• [DATA ENTRIES]

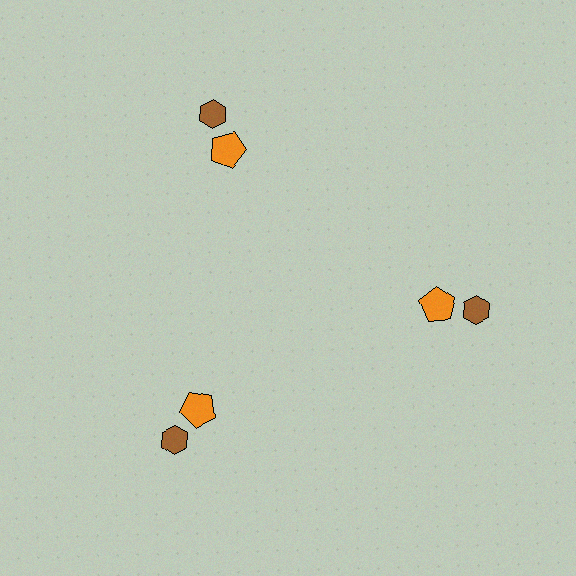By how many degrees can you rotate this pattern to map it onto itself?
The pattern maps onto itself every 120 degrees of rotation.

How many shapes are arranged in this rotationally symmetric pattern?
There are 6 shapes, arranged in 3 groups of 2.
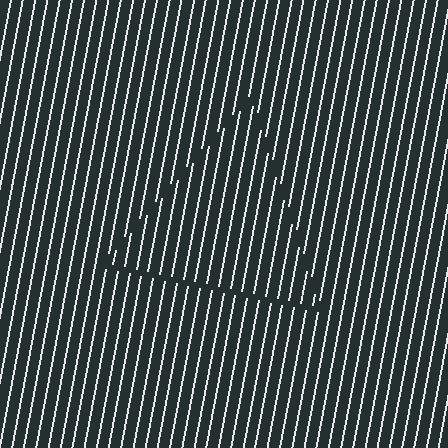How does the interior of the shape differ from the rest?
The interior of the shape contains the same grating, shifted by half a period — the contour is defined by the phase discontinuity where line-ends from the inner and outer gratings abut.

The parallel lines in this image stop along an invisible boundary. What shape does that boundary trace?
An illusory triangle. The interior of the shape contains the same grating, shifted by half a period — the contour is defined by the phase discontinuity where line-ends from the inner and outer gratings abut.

• [PROBLEM TO WORK ON] Leave the pictures out and copy the rest of the data exactly.

• [FINAL RESULT]
By how many degrees can you rotate this pattern to map it onto itself?
The pattern maps onto itself every 120 degrees of rotation.

How many shapes are arranged in this rotationally symmetric pattern?
There are 6 shapes, arranged in 3 groups of 2.
How does the interior of the shape differ from the rest?
The interior of the shape contains the same grating, shifted by half a period — the contour is defined by the phase discontinuity where line-ends from the inner and outer gratings abut.

The parallel lines in this image stop along an invisible boundary. What shape does that boundary trace?
An illusory triangle. The interior of the shape contains the same grating, shifted by half a period — the contour is defined by the phase discontinuity where line-ends from the inner and outer gratings abut.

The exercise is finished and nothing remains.